| THE PROBLEM |
Transcribe only the lines from the line with "How many pentagons are in this image?" through the line with "Which object is the smallest?", exactly, counting both of those lines as part of the stretch.
==============================
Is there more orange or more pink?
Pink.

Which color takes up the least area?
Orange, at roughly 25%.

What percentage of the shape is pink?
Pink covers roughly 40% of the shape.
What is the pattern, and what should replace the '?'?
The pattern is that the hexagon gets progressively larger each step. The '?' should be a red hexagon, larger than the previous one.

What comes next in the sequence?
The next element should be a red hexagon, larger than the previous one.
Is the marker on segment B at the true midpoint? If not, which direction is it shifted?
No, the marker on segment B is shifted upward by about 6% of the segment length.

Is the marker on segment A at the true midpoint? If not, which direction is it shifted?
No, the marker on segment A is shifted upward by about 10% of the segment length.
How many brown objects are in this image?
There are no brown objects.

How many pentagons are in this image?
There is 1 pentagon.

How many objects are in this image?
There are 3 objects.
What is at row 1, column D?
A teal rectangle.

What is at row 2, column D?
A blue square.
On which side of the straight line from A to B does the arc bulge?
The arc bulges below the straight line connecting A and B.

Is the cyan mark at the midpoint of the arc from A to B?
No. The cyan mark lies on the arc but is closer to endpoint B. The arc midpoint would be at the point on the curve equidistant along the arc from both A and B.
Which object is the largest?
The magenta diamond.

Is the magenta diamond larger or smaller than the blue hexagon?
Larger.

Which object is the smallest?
==============================
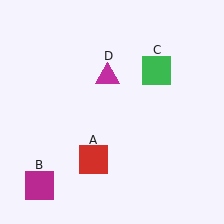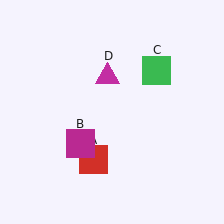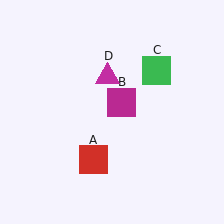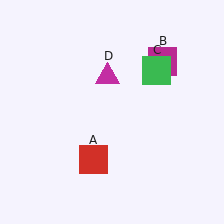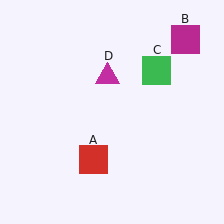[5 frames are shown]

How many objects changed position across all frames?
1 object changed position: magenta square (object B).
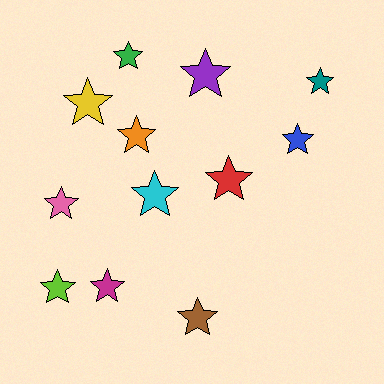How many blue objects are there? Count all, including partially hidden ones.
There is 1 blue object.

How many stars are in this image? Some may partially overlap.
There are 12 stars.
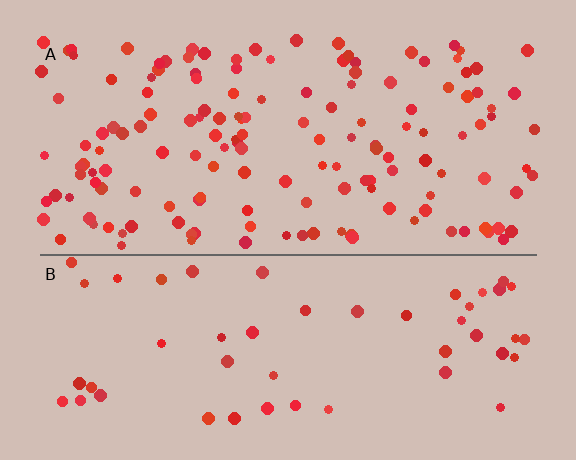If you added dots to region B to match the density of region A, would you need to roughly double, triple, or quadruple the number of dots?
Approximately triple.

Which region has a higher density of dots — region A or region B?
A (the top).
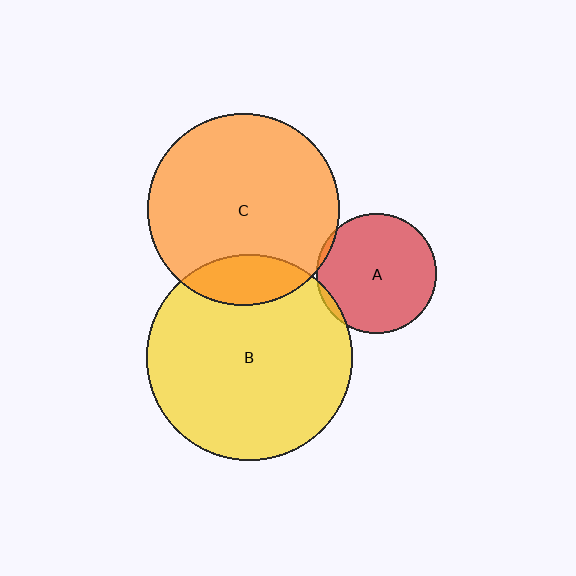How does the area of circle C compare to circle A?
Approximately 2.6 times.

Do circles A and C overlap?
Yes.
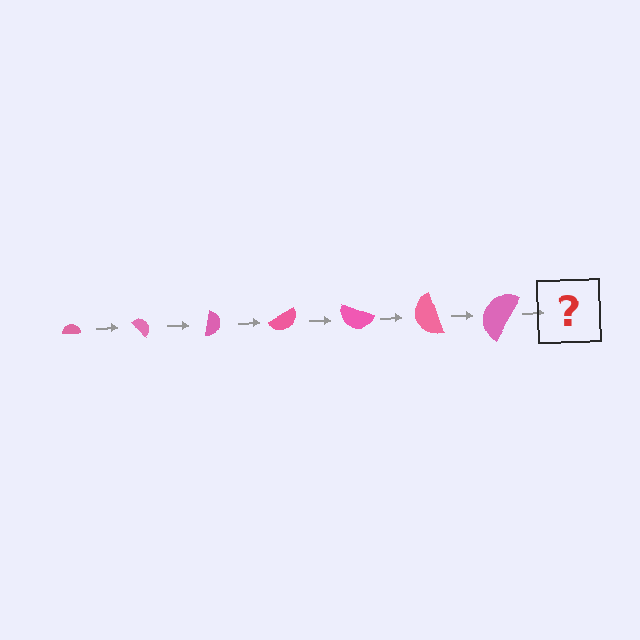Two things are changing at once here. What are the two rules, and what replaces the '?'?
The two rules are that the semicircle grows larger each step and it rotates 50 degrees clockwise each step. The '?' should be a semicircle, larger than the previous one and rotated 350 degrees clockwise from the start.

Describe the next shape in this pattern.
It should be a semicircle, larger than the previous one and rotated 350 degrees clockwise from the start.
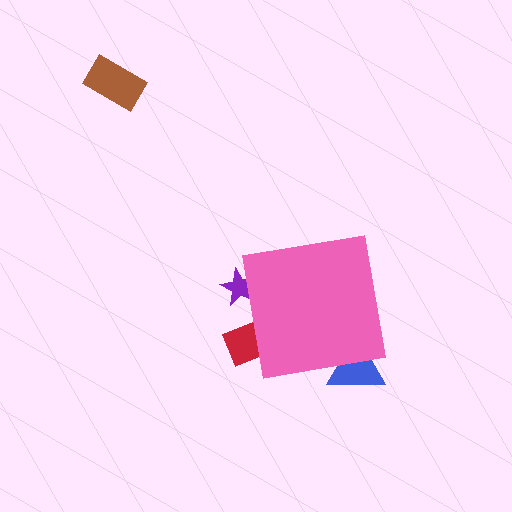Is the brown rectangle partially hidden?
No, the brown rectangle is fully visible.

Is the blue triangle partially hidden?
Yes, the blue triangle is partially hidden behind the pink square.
==============================
| TASK RESULT |
How many pentagons are in this image?
There is 1 pentagon.

How many objects are in this image?
There are 3 objects.
What is at row 1, column D?
A teal rectangle.

What is at row 2, column D?
A blue square.
On which side of the straight line from A to B does the arc bulge?
The arc bulges below the straight line connecting A and B.

Is the cyan mark at the midpoint of the arc from A to B?
No. The cyan mark lies on the arc but is closer to endpoint B. The arc midpoint would be at the point on the curve equidistant along the arc from both A and B.
Which object is the largest?
The magenta diamond.

Is the magenta diamond larger or smaller than the blue hexagon?
Larger.

Which object is the smallest?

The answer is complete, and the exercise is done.